* [Aim of the exercise]: Omit all images. Write out the rest of the material exactly.

<<<<

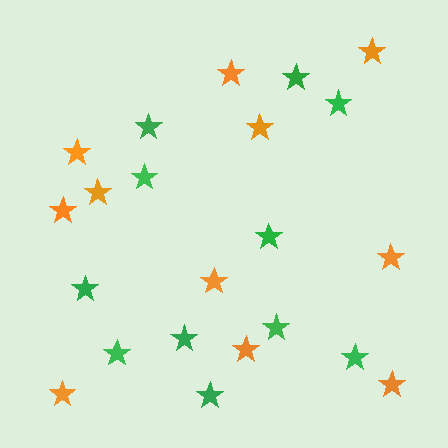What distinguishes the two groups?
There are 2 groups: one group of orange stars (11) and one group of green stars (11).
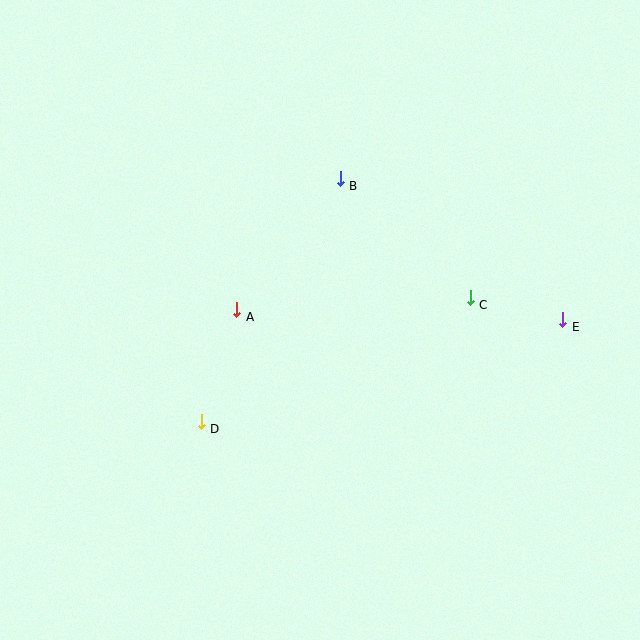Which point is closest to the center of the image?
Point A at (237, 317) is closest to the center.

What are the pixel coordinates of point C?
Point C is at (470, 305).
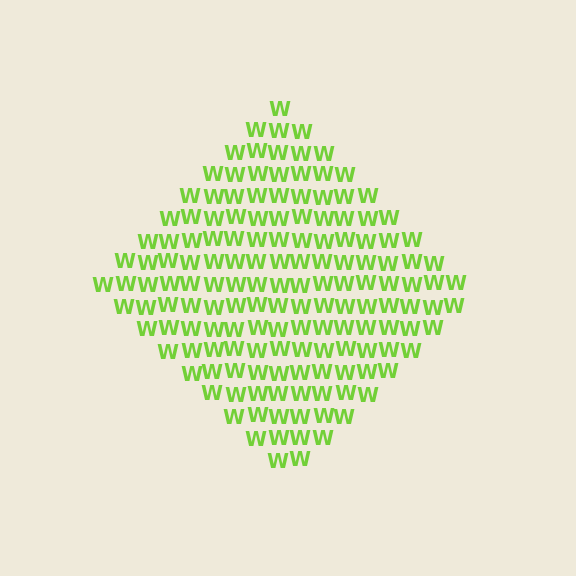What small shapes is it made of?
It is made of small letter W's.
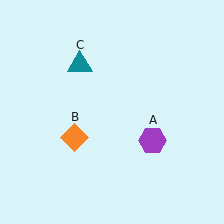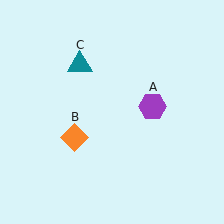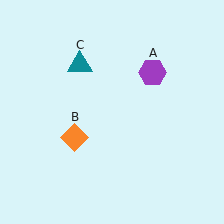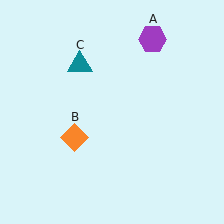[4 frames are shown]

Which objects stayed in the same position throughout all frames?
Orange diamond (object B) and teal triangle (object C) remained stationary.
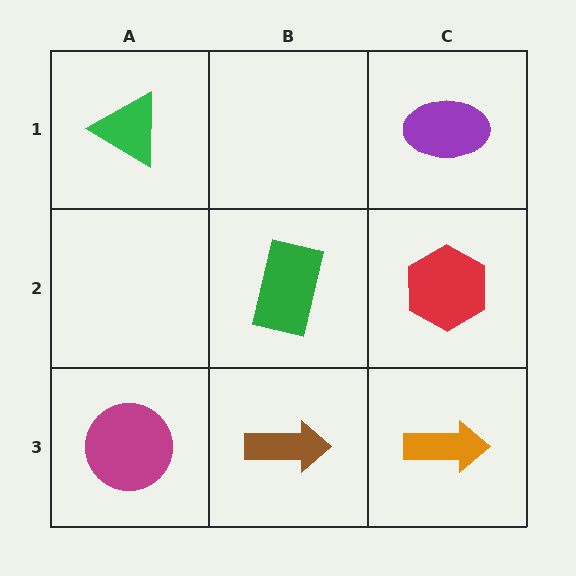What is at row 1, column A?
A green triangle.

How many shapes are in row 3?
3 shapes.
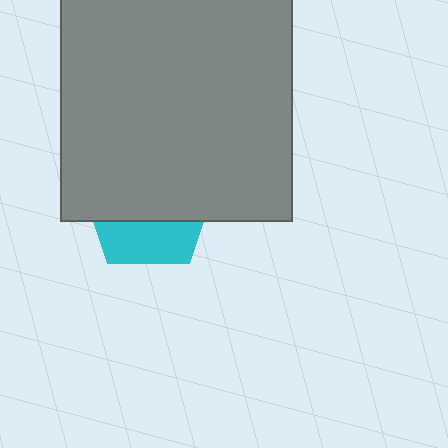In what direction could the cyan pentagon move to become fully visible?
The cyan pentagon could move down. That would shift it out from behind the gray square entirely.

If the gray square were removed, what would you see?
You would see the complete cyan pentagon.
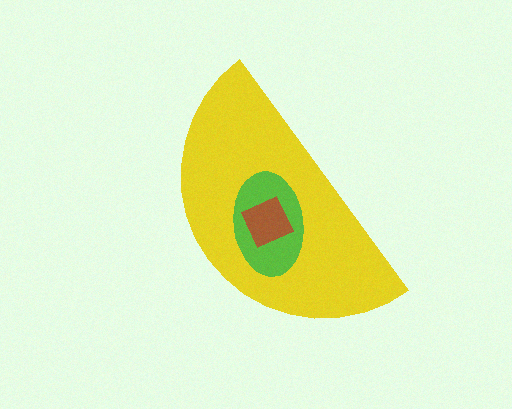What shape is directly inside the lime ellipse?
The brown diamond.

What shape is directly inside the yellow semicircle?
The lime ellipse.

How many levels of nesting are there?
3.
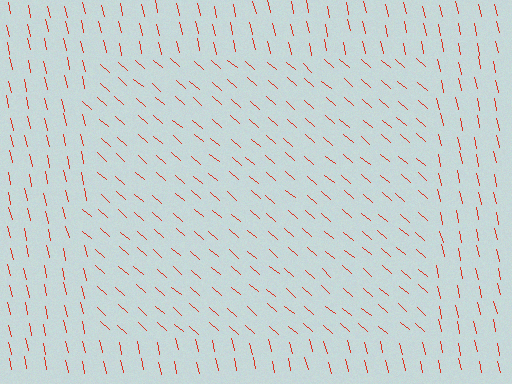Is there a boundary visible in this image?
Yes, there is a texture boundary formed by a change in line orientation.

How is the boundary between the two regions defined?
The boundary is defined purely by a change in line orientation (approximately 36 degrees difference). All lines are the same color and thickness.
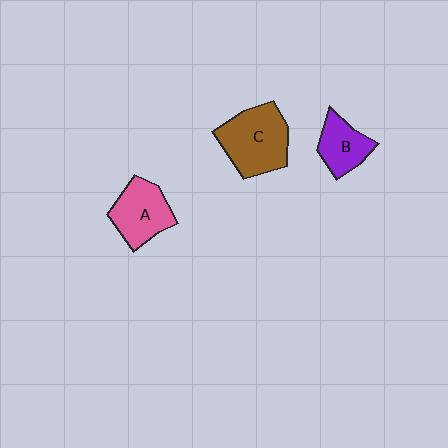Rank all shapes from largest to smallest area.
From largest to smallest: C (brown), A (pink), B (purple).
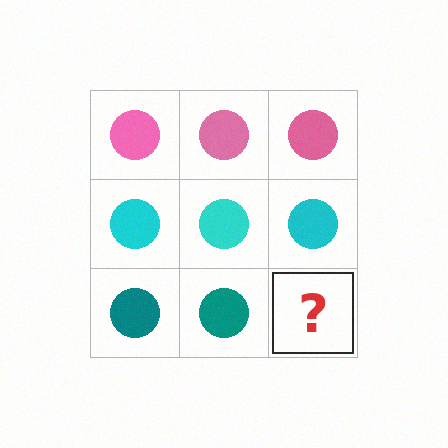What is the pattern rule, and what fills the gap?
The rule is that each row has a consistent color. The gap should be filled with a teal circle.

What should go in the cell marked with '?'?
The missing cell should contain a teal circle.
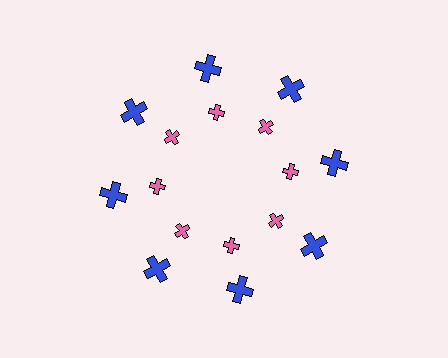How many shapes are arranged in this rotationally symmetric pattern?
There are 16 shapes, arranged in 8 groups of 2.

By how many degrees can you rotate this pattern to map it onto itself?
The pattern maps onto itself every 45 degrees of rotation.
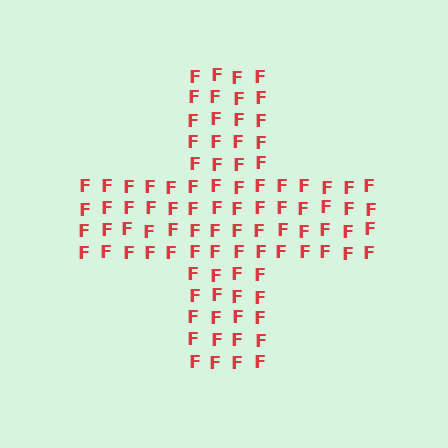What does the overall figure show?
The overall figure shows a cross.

>>>>

* [Worked solution]:
What distinguishes the two groups?
There are 2 groups: one group of orange stars (11) and one group of green stars (11).
Which point is closest to the center of the image?
Point A at (237, 317) is closest to the center.

What are the pixel coordinates of point C?
Point C is at (470, 305).
What small shapes is it made of?
It is made of small letter W's.
[4 frames are shown]

Which objects stayed in the same position throughout all frames?
Orange diamond (object B) and teal triangle (object C) remained stationary.
What is at row 1, column A?
A green triangle.

How many shapes are in row 3?
3 shapes.
In what direction could the cyan pentagon move to become fully visible?
The cyan pentagon could move down. That would shift it out from behind the gray square entirely.

If the gray square were removed, what would you see?
You would see the complete cyan pentagon.
What shape is directly inside the lime ellipse?
The brown diamond.

What shape is directly inside the yellow semicircle?
The lime ellipse.

How many levels of nesting are there?
3.
Is there a boundary visible in this image?
Yes, there is a texture boundary formed by a change in line orientation.

How is the boundary between the two regions defined?
The boundary is defined purely by a change in line orientation (approximately 36 degrees difference). All lines are the same color and thickness.
Rank all shapes from largest to smallest area.
From largest to smallest: C (brown), A (pink), B (purple).
What is the pattern rule, and what fills the gap?
The rule is that each row has a consistent color. The gap should be filled with a teal circle.

What should go in the cell marked with '?'?
The missing cell should contain a teal circle.
How many shapes are arranged in this rotationally symmetric pattern?
There are 16 shapes, arranged in 8 groups of 2.

By how many degrees can you rotate this pattern to map it onto itself?
The pattern maps onto itself every 45 degrees of rotation.
What does the overall figure show?
The overall figure shows a cross.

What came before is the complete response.